Transcribe only the stretch of lines that opens with the line containing "What time does the clock show?" and closes with the last line of the listing, skipping pictures.

Collected data
>>>>
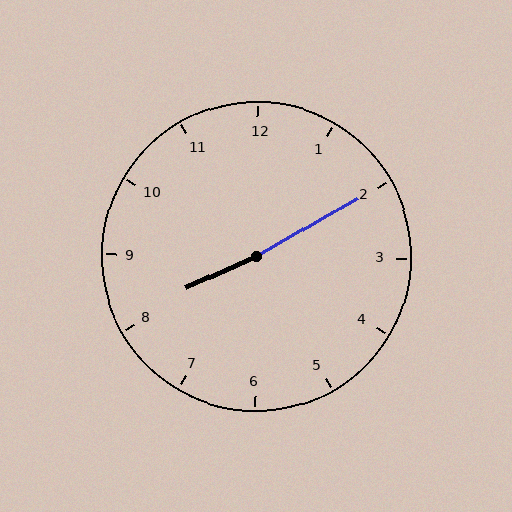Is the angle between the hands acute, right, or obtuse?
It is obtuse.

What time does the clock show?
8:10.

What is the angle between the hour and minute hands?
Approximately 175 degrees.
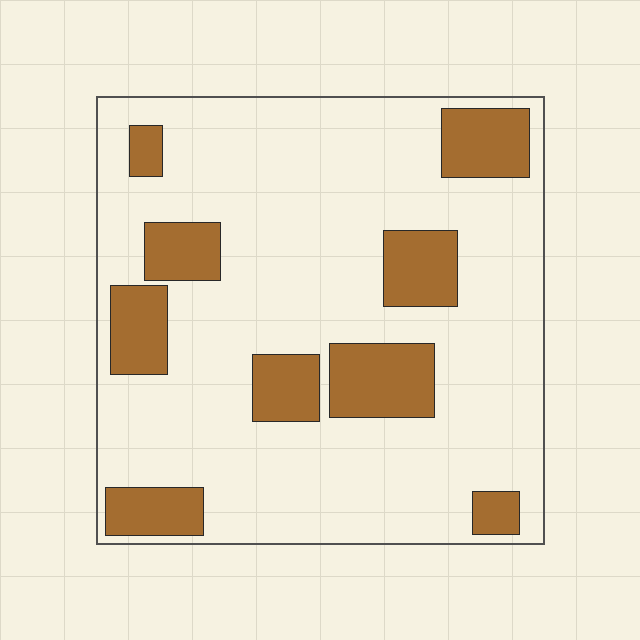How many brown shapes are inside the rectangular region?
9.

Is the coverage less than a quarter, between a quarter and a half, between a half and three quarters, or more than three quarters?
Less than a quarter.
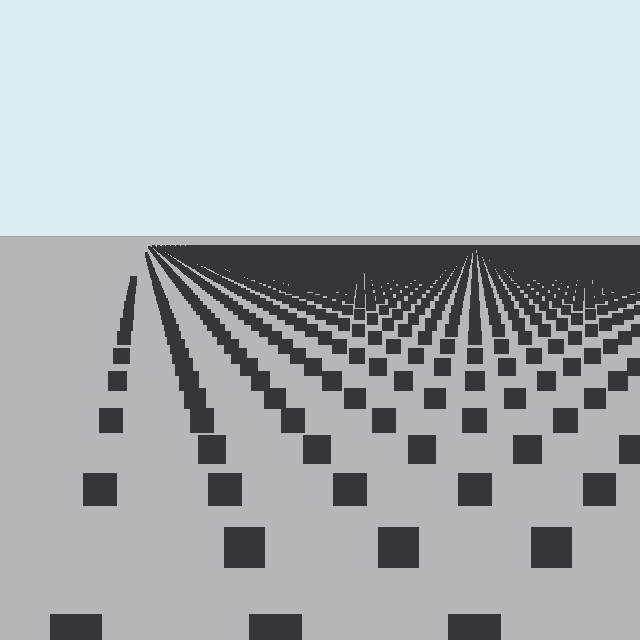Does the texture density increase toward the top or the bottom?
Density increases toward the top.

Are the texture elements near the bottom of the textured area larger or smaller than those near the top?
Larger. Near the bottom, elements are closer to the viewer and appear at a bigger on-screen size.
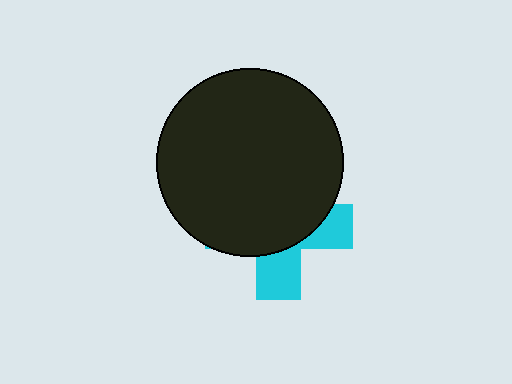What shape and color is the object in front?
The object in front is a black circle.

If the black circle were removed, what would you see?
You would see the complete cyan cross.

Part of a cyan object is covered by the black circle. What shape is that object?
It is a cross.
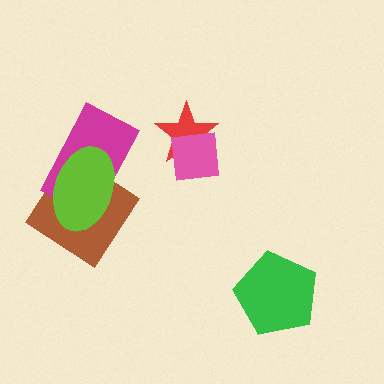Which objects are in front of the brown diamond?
<<<<
Full answer:
What time does the clock show?
8:10.

What is the angle between the hour and minute hands?
Approximately 175 degrees.
How many brown shapes are inside the rectangular region?
9.

Is the coverage less than a quarter, between a quarter and a half, between a half and three quarters, or more than three quarters?
Less than a quarter.
Does the texture density increase toward the top or the bottom?
Density increases toward the top.

Are the texture elements near the bottom of the textured area larger or smaller than those near the top?
Larger. Near the bottom, elements are closer to the viewer and appear at a bigger on-screen size.
What shape and color is the object in front?
The object in front is a black circle.

If the black circle were removed, what would you see?
You would see the complete cyan cross.

Part of a cyan object is covered by the black circle. What shape is that object?
It is a cross.
Which objects are in front of the brown diamond?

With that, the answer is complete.